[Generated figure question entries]
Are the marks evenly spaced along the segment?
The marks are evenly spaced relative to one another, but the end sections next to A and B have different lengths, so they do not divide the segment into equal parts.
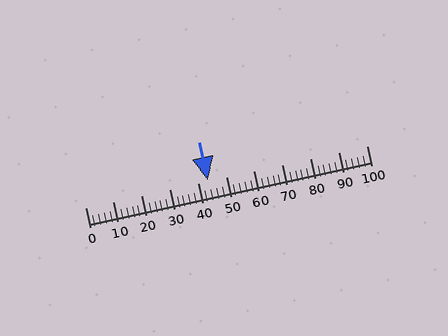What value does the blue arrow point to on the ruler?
The blue arrow points to approximately 44.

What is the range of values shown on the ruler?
The ruler shows values from 0 to 100.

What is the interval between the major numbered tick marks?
The major tick marks are spaced 10 units apart.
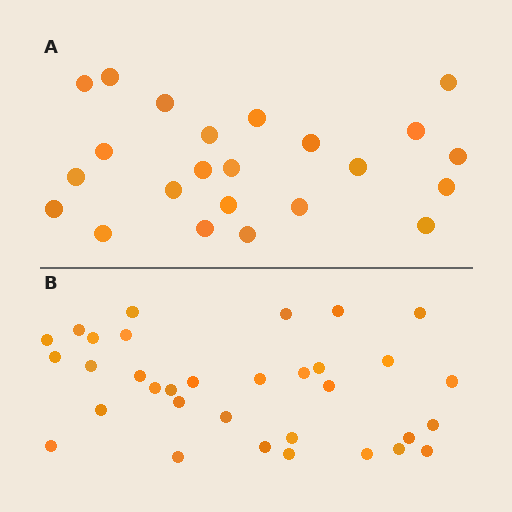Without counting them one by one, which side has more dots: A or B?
Region B (the bottom region) has more dots.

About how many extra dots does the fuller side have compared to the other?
Region B has roughly 10 or so more dots than region A.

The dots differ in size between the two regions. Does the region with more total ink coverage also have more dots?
No. Region A has more total ink coverage because its dots are larger, but region B actually contains more individual dots. Total area can be misleading — the number of items is what matters here.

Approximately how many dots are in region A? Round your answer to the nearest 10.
About 20 dots. (The exact count is 23, which rounds to 20.)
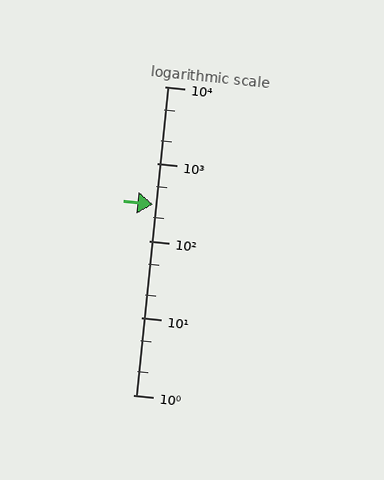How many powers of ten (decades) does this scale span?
The scale spans 4 decades, from 1 to 10000.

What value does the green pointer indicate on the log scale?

#### [WORK TO BE COMPLETED]
Leave out the pictures and restate everything else word for word.

#### [OUTPUT OF THE EXERCISE]
Are the marks evenly spaced along the segment?
The marks are evenly spaced relative to one another, but the end sections next to A and B have different lengths, so they do not divide the segment into equal parts.
What value does the blue arrow point to on the ruler?
The blue arrow points to approximately 44.

What is the range of values shown on the ruler?
The ruler shows values from 0 to 100.

What is the interval between the major numbered tick marks?
The major tick marks are spaced 10 units apart.
Without counting them one by one, which side has more dots: A or B?
Region B (the bottom region) has more dots.

About how many extra dots does the fuller side have compared to the other?
Region B has roughly 10 or so more dots than region A.

The dots differ in size between the two regions. Does the region with more total ink coverage also have more dots?
No. Region A has more total ink coverage because its dots are larger, but region B actually contains more individual dots. Total area can be misleading — the number of items is what matters here.

Approximately how many dots are in region A? Round your answer to the nearest 10.
About 20 dots. (The exact count is 23, which rounds to 20.)
How many powers of ten (decades) does this scale span?
The scale spans 4 decades, from 1 to 10000.

What value does the green pointer indicate on the log scale?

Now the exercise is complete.